=== MATERIAL FOR THE TASK ===

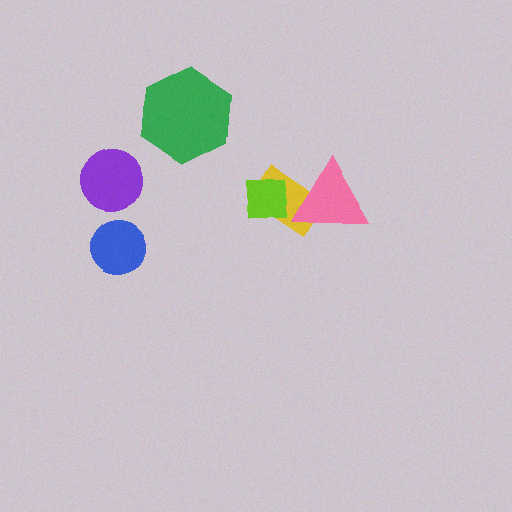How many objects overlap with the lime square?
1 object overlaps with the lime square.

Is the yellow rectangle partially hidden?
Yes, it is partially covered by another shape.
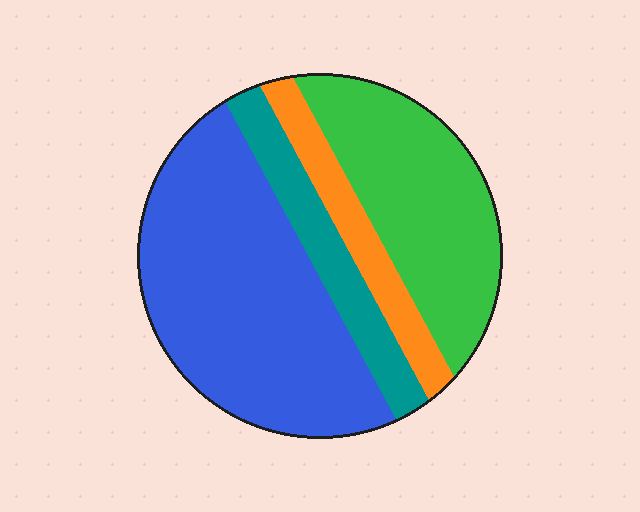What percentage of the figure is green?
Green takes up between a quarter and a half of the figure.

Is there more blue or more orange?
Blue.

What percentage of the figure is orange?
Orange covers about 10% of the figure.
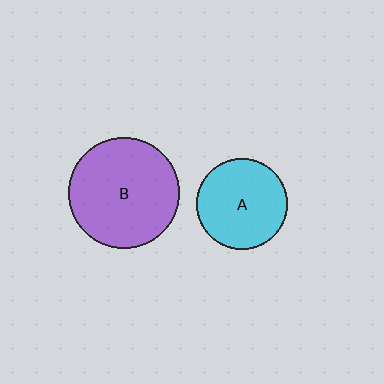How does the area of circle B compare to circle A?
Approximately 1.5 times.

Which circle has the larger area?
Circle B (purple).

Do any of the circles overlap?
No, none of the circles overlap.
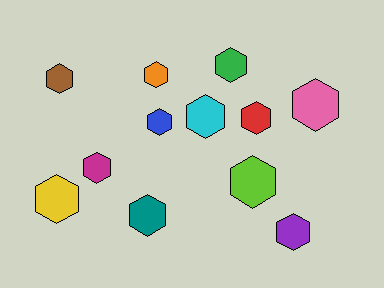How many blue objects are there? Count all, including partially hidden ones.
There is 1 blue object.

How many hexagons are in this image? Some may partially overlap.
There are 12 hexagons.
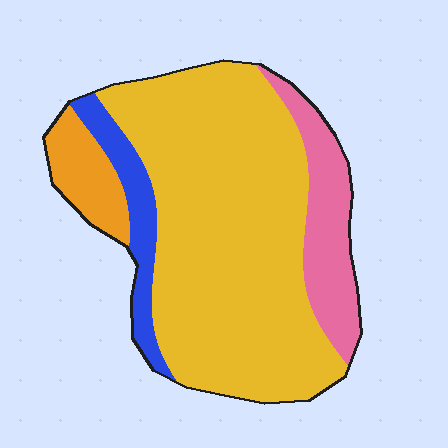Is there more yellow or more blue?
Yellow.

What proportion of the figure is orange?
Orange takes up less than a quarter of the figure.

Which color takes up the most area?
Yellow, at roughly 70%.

===
=== MATERIAL FOR THE TASK ===

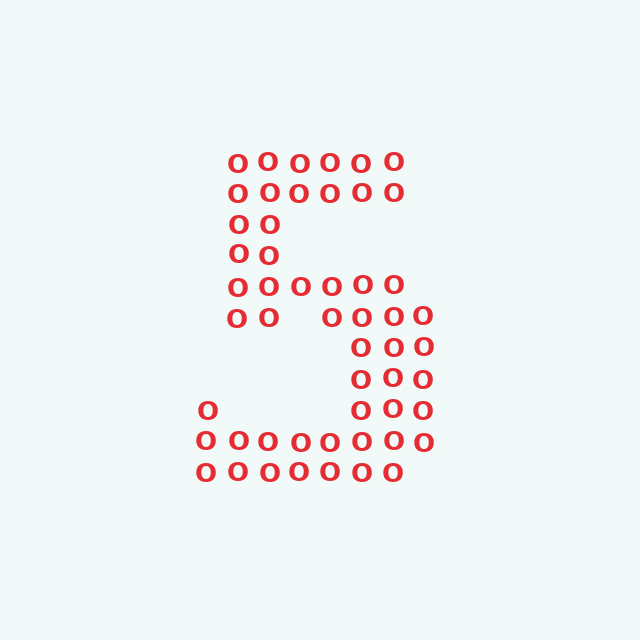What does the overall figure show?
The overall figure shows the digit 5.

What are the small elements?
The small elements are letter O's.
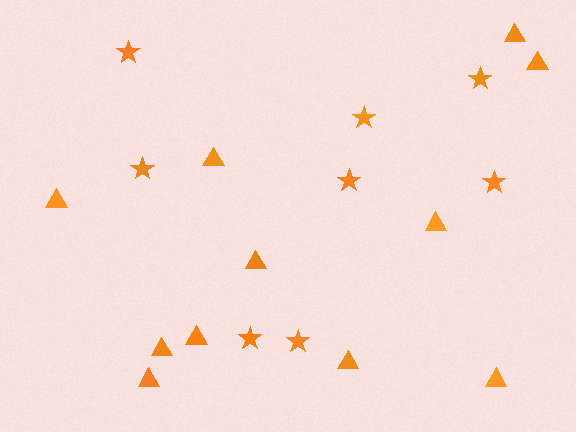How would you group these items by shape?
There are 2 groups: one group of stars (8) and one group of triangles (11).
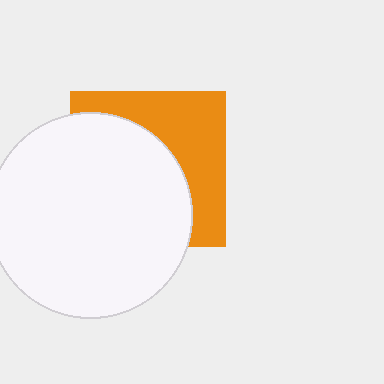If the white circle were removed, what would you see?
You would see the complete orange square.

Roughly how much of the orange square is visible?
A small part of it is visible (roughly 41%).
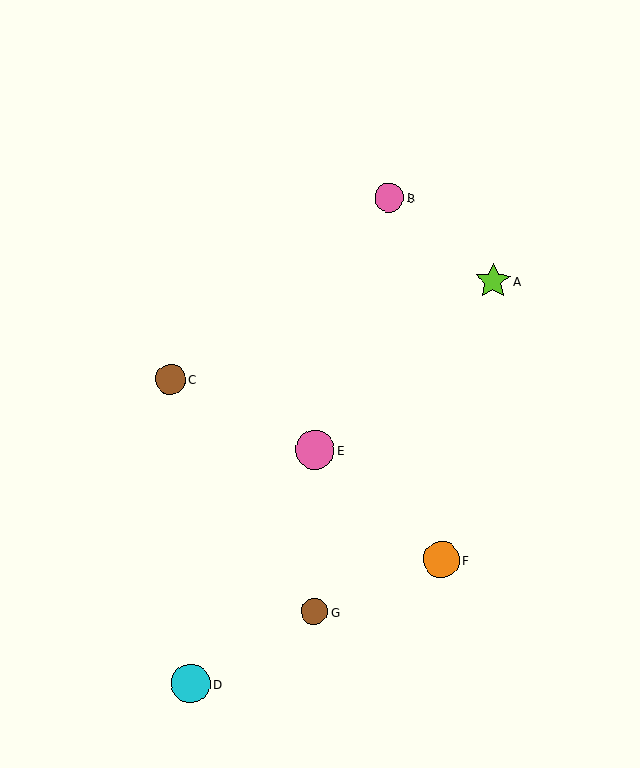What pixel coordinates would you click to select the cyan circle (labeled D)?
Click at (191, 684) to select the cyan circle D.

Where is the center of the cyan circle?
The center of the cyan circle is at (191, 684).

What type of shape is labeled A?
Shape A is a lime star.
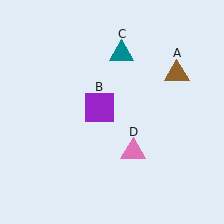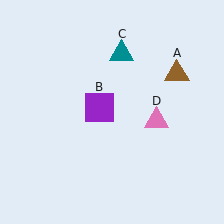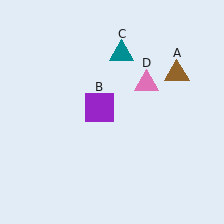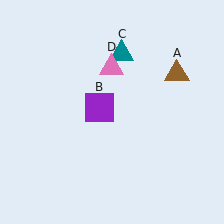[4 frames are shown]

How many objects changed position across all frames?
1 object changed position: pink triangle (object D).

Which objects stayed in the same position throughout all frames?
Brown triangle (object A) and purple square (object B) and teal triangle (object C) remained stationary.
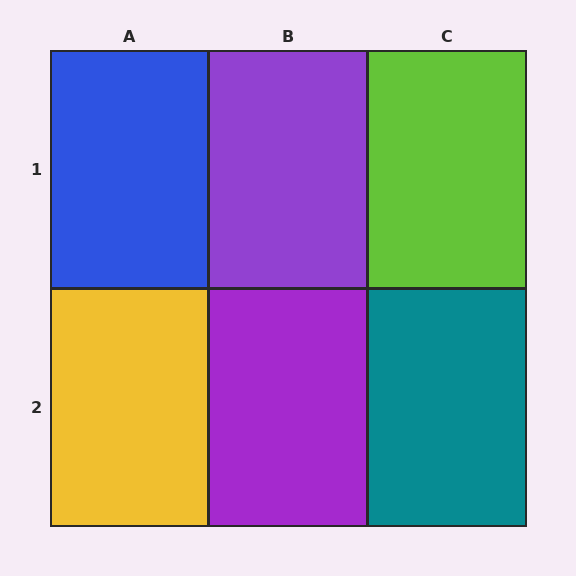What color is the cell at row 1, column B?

===

### DESCRIPTION OF THE TASK
Extract exactly the lines running from the line containing "Which objects stayed" to the line containing "What color is the cell at row 1, column B?", with both end lines included and all pictures left out.

### TASK RESULT
Which objects stayed in the same position throughout all frames?
Brown triangle (object A) and purple square (object B) and teal triangle (object C) remained stationary.
What color is the cell at row 1, column B?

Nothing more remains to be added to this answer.